• _Task input_
· · ·

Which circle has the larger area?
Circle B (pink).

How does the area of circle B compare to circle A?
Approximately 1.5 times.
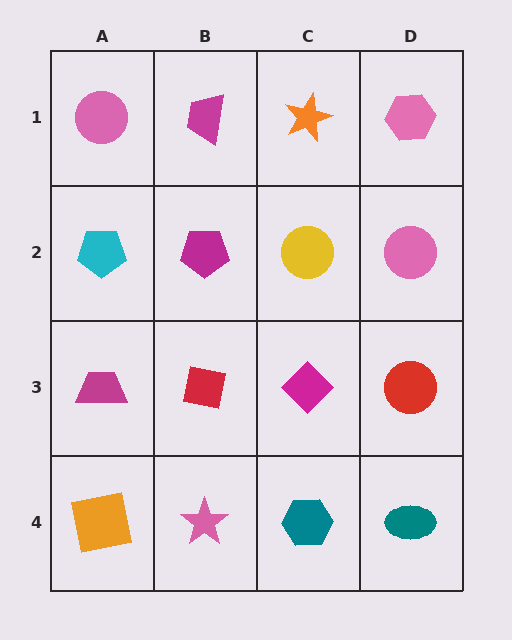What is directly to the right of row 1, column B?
An orange star.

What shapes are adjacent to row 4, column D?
A red circle (row 3, column D), a teal hexagon (row 4, column C).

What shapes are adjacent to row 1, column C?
A yellow circle (row 2, column C), a magenta trapezoid (row 1, column B), a pink hexagon (row 1, column D).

· · ·

• _What is needed_
In the data above, find the line with "What is directly" and repeat it and every line after it through the end, exactly; leave the pictures out.

• _Solution for this exercise_
What is directly to the right of row 1, column B?
An orange star.

What shapes are adjacent to row 4, column D?
A red circle (row 3, column D), a teal hexagon (row 4, column C).

What shapes are adjacent to row 1, column C?
A yellow circle (row 2, column C), a magenta trapezoid (row 1, column B), a pink hexagon (row 1, column D).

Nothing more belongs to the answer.